◆ **Exercise prompt**
Give back the full listing, character for character, with no pictures.

◆ **Data excerpts**
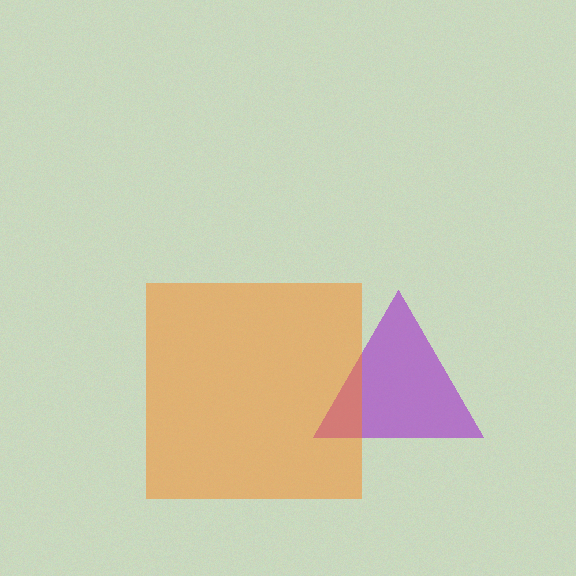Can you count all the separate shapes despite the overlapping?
Yes, there are 2 separate shapes.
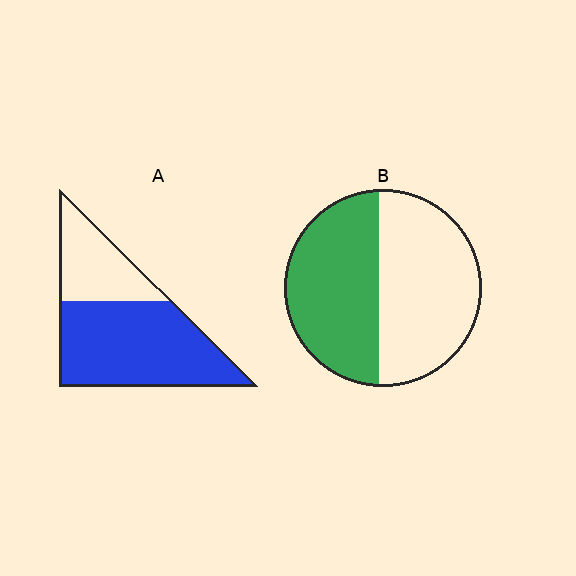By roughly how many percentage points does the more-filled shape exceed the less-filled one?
By roughly 20 percentage points (A over B).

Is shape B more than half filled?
Roughly half.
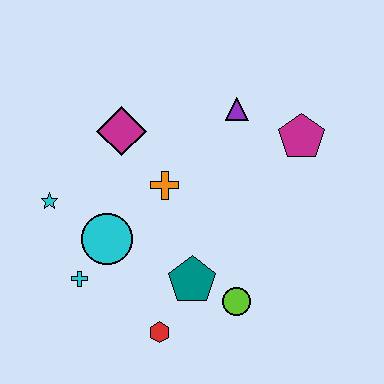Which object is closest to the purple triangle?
The magenta pentagon is closest to the purple triangle.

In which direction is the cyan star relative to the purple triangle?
The cyan star is to the left of the purple triangle.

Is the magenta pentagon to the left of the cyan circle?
No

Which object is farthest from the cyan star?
The magenta pentagon is farthest from the cyan star.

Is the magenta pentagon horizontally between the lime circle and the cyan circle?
No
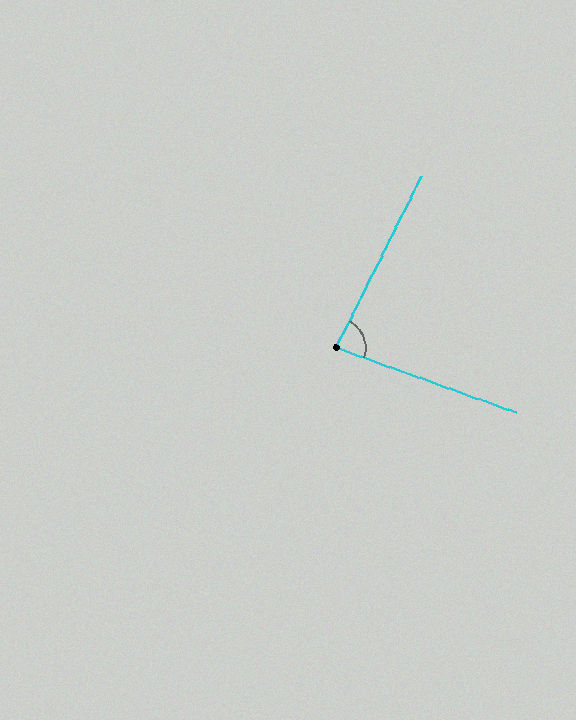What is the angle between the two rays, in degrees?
Approximately 84 degrees.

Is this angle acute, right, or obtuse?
It is acute.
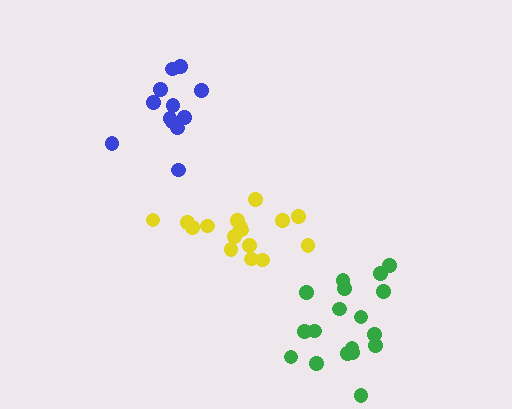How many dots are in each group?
Group 1: 12 dots, Group 2: 18 dots, Group 3: 16 dots (46 total).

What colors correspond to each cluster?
The clusters are colored: blue, green, yellow.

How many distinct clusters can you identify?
There are 3 distinct clusters.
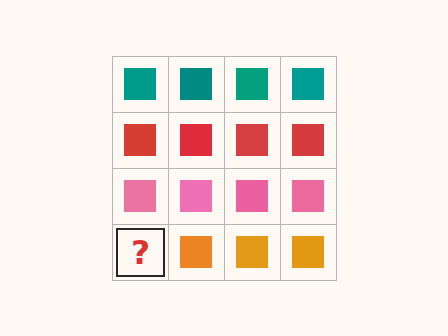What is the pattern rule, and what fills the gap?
The rule is that each row has a consistent color. The gap should be filled with an orange square.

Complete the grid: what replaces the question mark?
The question mark should be replaced with an orange square.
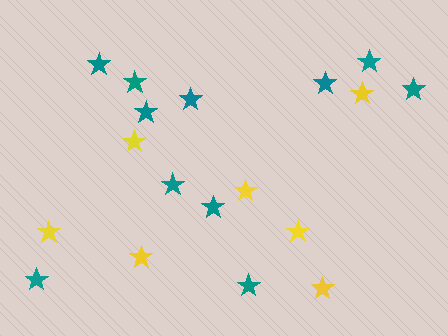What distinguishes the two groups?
There are 2 groups: one group of yellow stars (7) and one group of teal stars (11).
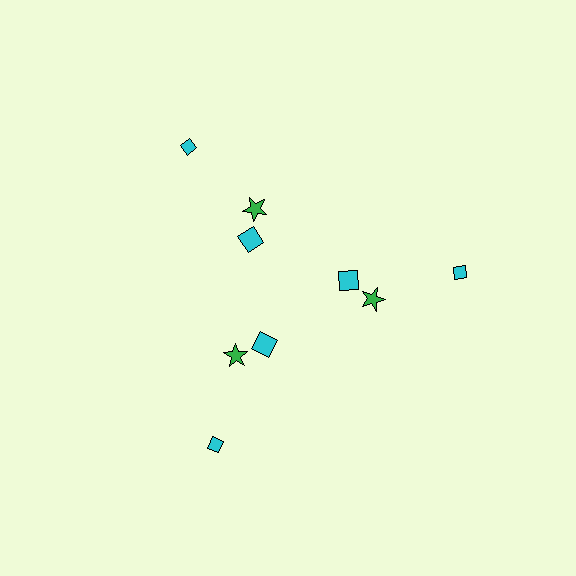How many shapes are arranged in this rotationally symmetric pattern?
There are 9 shapes, arranged in 3 groups of 3.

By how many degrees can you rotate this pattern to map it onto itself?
The pattern maps onto itself every 120 degrees of rotation.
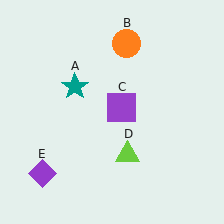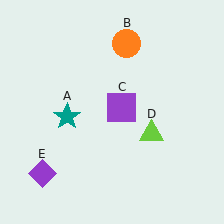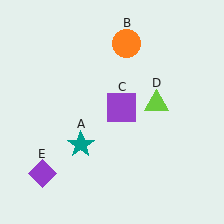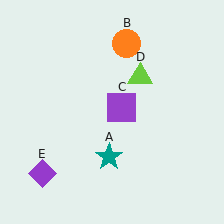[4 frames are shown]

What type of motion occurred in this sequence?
The teal star (object A), lime triangle (object D) rotated counterclockwise around the center of the scene.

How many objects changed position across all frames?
2 objects changed position: teal star (object A), lime triangle (object D).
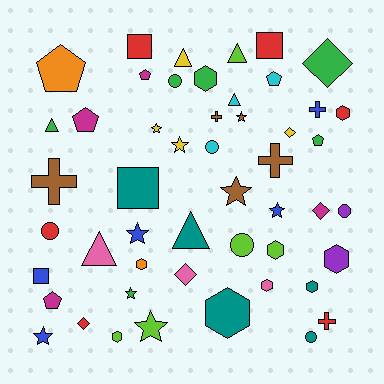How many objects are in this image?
There are 50 objects.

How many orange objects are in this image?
There are 2 orange objects.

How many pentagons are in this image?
There are 6 pentagons.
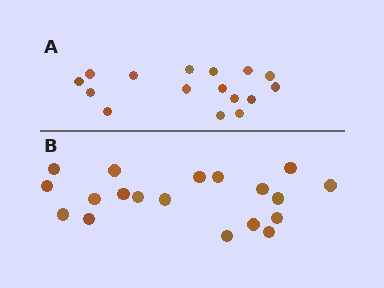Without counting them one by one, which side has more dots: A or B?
Region B (the bottom region) has more dots.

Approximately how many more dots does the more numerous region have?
Region B has just a few more — roughly 2 or 3 more dots than region A.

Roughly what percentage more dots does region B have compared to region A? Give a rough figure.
About 20% more.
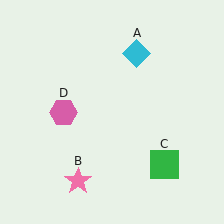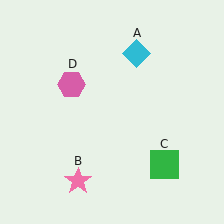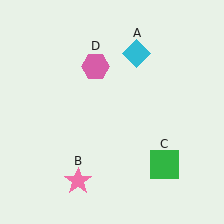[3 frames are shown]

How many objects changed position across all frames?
1 object changed position: pink hexagon (object D).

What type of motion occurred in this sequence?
The pink hexagon (object D) rotated clockwise around the center of the scene.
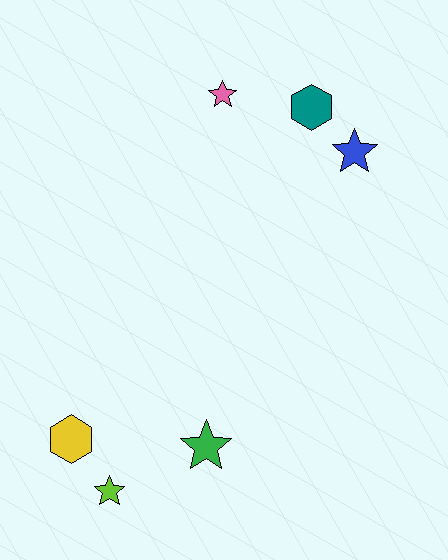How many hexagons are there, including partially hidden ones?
There are 2 hexagons.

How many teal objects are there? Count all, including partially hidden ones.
There is 1 teal object.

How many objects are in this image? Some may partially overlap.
There are 6 objects.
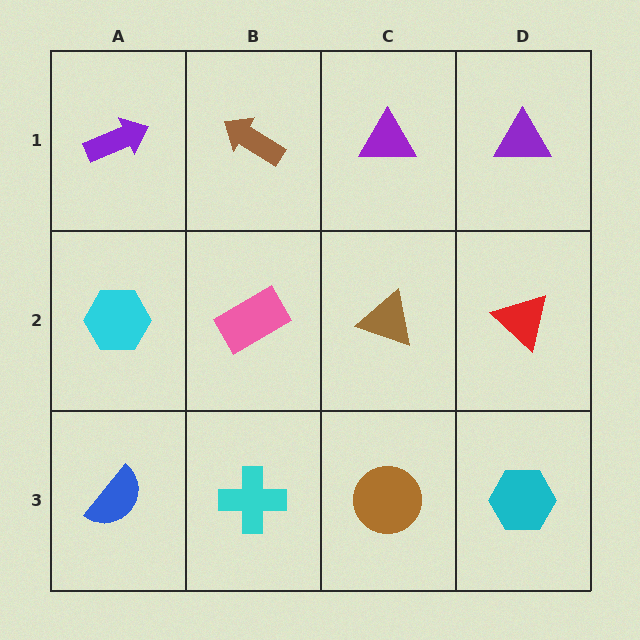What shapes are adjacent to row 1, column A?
A cyan hexagon (row 2, column A), a brown arrow (row 1, column B).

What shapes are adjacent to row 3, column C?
A brown triangle (row 2, column C), a cyan cross (row 3, column B), a cyan hexagon (row 3, column D).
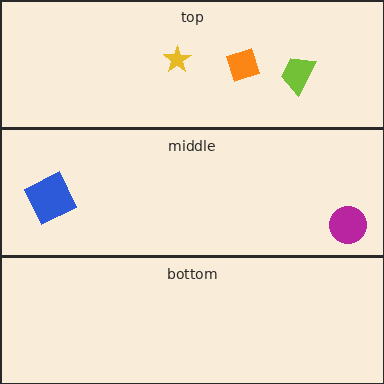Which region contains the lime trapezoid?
The top region.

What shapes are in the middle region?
The magenta circle, the blue square.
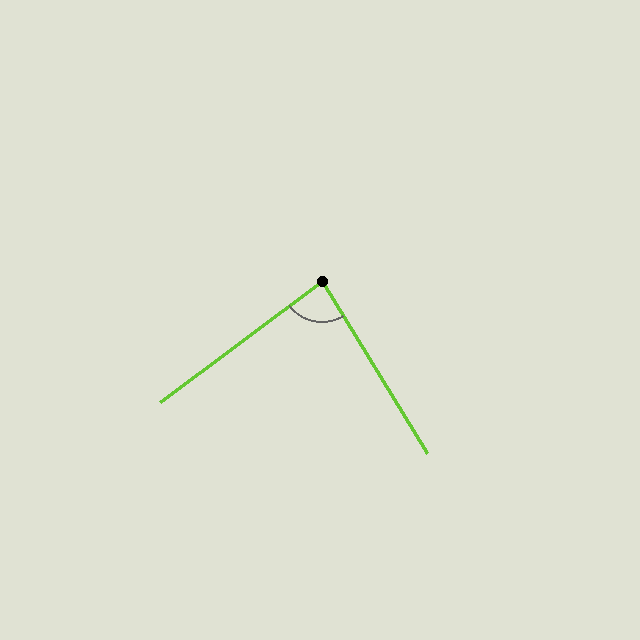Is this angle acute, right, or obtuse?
It is acute, close to a right angle.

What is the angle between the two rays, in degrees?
Approximately 85 degrees.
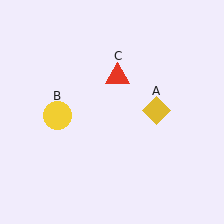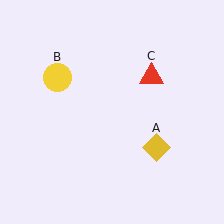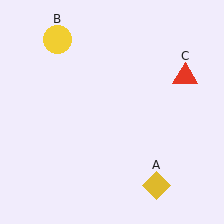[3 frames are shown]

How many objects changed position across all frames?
3 objects changed position: yellow diamond (object A), yellow circle (object B), red triangle (object C).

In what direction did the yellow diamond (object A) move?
The yellow diamond (object A) moved down.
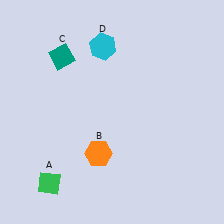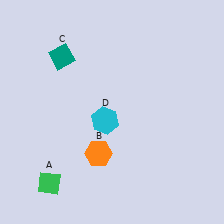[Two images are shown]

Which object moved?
The cyan hexagon (D) moved down.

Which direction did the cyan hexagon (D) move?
The cyan hexagon (D) moved down.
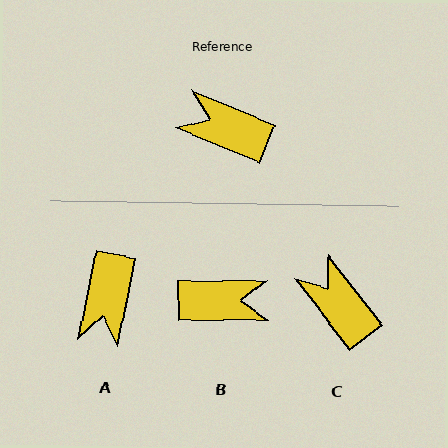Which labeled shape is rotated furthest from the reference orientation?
B, about 157 degrees away.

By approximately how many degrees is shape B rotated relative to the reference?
Approximately 157 degrees clockwise.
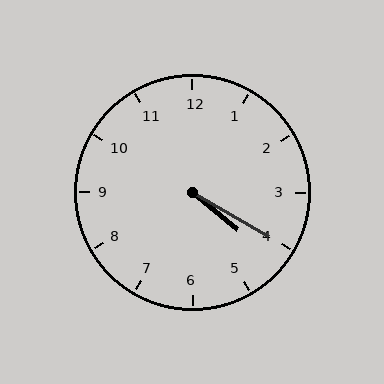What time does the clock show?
4:20.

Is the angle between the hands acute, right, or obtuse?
It is acute.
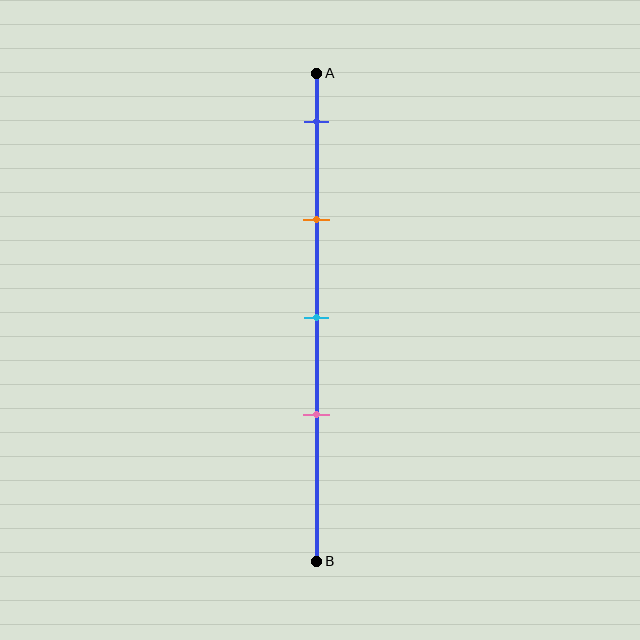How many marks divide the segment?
There are 4 marks dividing the segment.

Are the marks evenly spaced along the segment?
The marks are evenly spaced relative to one another, but the end sections next to A and B have different lengths, so they do not divide the segment into equal parts.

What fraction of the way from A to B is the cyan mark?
The cyan mark is approximately 50% (0.5) of the way from A to B.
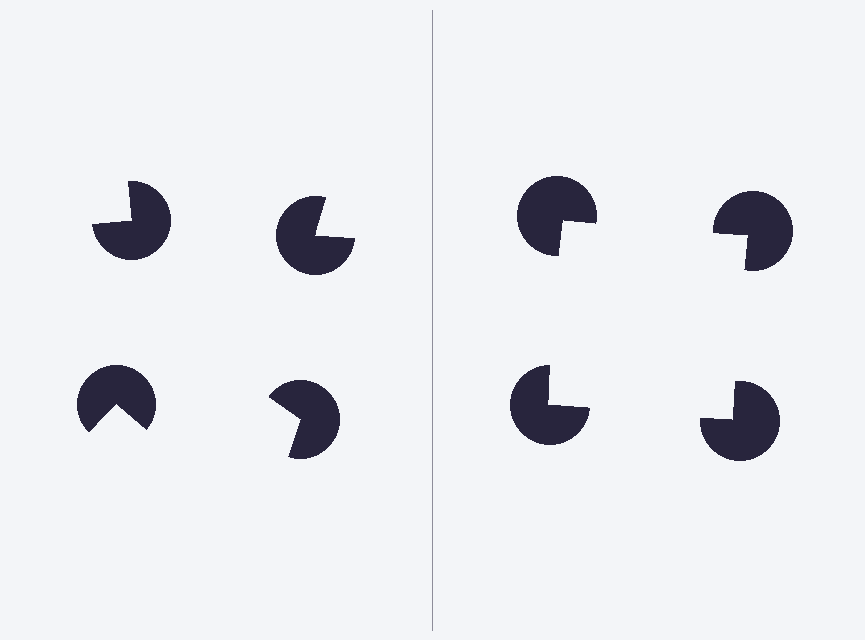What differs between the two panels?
The pac-man discs are positioned identically on both sides; only the wedge orientations differ. On the right they align to a square; on the left they are misaligned.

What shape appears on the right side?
An illusory square.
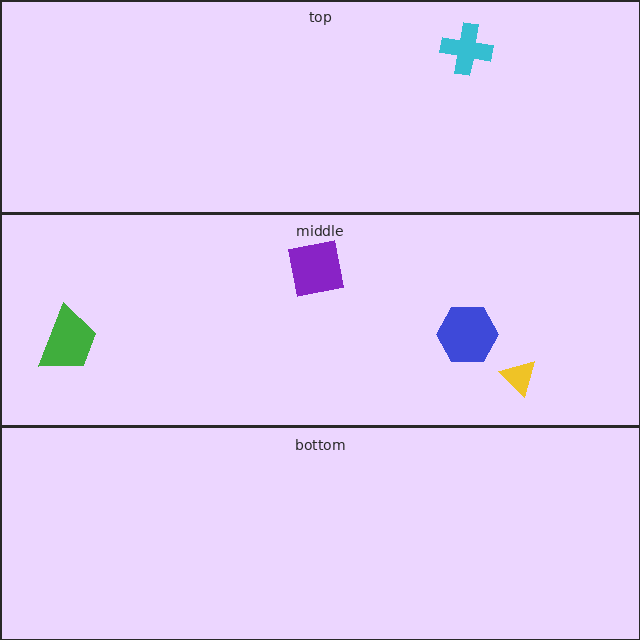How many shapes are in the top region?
1.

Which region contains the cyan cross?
The top region.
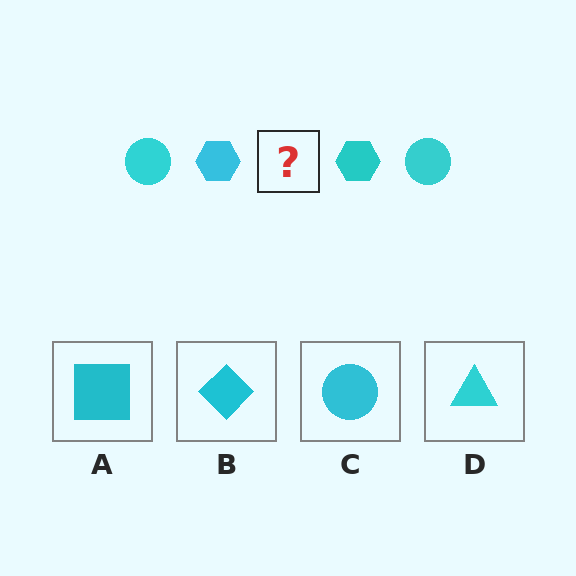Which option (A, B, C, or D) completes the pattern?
C.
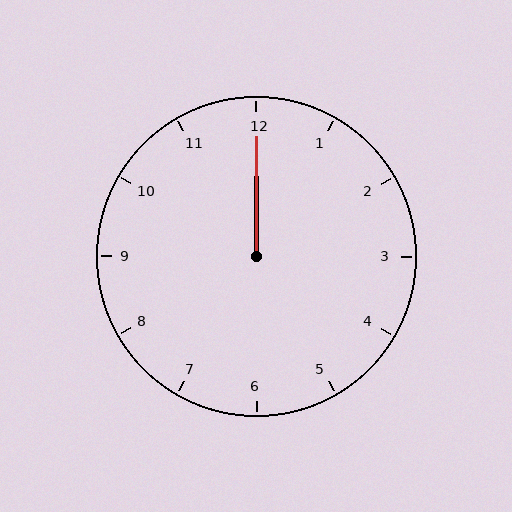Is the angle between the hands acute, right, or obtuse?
It is acute.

◆ **Response to this exercise**
Can you count all the separate shapes despite the overlapping?
Yes, there are 2 separate shapes.
By roughly how many percentage points does the more-filled shape exceed the less-filled one?
By roughly 20 percentage points (A over B).

Is shape B more than half filled?
Roughly half.
Which object is closest to the purple triangle?
The magenta pentagon is closest to the purple triangle.

In which direction is the cyan star relative to the purple triangle?
The cyan star is to the left of the purple triangle.

Is the magenta pentagon to the left of the cyan circle?
No

Which object is farthest from the cyan star?
The magenta pentagon is farthest from the cyan star.

Is the magenta pentagon horizontally between the lime circle and the cyan circle?
No
What is the angle between the two rays, in degrees?
Approximately 84 degrees.

Is this angle acute, right, or obtuse?
It is acute.
How many dots are in each group?
Group 1: 12 dots, Group 2: 18 dots, Group 3: 16 dots (46 total).

What colors correspond to each cluster?
The clusters are colored: blue, green, yellow.

How many distinct clusters can you identify?
There are 3 distinct clusters.
What is the pattern rule, and what fills the gap?
The rule is that each row has a consistent color. The gap should be filled with an orange square.

Complete the grid: what replaces the question mark?
The question mark should be replaced with an orange square.
What distinguishes the two groups?
There are 2 groups: one group of yellow stars (7) and one group of teal stars (11).
How many shapes are arranged in this rotationally symmetric pattern?
There are 9 shapes, arranged in 3 groups of 3.

By how many degrees can you rotate this pattern to map it onto itself?
The pattern maps onto itself every 120 degrees of rotation.
[4 frames are shown]

What type of motion occurred in this sequence?
The teal star (object A), lime triangle (object D) rotated counterclockwise around the center of the scene.

How many objects changed position across all frames?
2 objects changed position: teal star (object A), lime triangle (object D).
How many objects are in this image?
There are 50 objects.

How many orange objects are in this image?
There are 2 orange objects.

How many pentagons are in this image?
There are 6 pentagons.
Without counting them one by one, which side has more dots: A or B?
Region B (the bottom region) has more dots.

Approximately how many more dots does the more numerous region have?
Region B has just a few more — roughly 2 or 3 more dots than region A.

Roughly what percentage more dots does region B have compared to region A? Give a rough figure.
About 20% more.
[3 frames are shown]

How many objects changed position across all frames?
1 object changed position: pink hexagon (object D).

What type of motion occurred in this sequence?
The pink hexagon (object D) rotated clockwise around the center of the scene.
How many hexagons are there, including partially hidden ones?
There are 2 hexagons.

How many teal objects are there? Count all, including partially hidden ones.
There is 1 teal object.

How many objects are in this image? Some may partially overlap.
There are 6 objects.
What shapes are adjacent to row 1, column A?
A cyan hexagon (row 2, column A), a brown arrow (row 1, column B).

What shapes are adjacent to row 3, column C?
A brown triangle (row 2, column C), a cyan cross (row 3, column B), a cyan hexagon (row 3, column D).
Which region contains the lime trapezoid?
The top region.

What shapes are in the middle region?
The magenta circle, the blue square.
Is this angle acute, right, or obtuse?
It is acute, close to a right angle.

What is the angle between the two rays, in degrees?
Approximately 85 degrees.
[3 frames are shown]

How many objects changed position across all frames?
3 objects changed position: yellow diamond (object A), yellow circle (object B), red triangle (object C).

In what direction did the yellow diamond (object A) move?
The yellow diamond (object A) moved down.
[Two images are shown]

Which object moved?
The cyan hexagon (D) moved down.

Which direction did the cyan hexagon (D) move?
The cyan hexagon (D) moved down.
Which labeled shape is rotated furthest from the reference orientation?
B, about 157 degrees away.

By approximately how many degrees is shape B rotated relative to the reference?
Approximately 157 degrees clockwise.
What time does the clock show?
4:20.

Is the angle between the hands acute, right, or obtuse?
It is acute.
How many marks divide the segment?
There are 4 marks dividing the segment.

Are the marks evenly spaced along the segment?
The marks are evenly spaced relative to one another, but the end sections next to A and B have different lengths, so they do not divide the segment into equal parts.

What fraction of the way from A to B is the cyan mark?
The cyan mark is approximately 50% (0.5) of the way from A to B.
What differs between the two panels?
The pac-man discs are positioned identically on both sides; only the wedge orientations differ. On the right they align to a square; on the left they are misaligned.

What shape appears on the right side?
An illusory square.
How many shapes are in the top region?
1.

Which region contains the cyan cross?
The top region.
Which option (A, B, C, or D) completes the pattern?
C.
Is the angle between the hands acute, right, or obtuse?
It is acute.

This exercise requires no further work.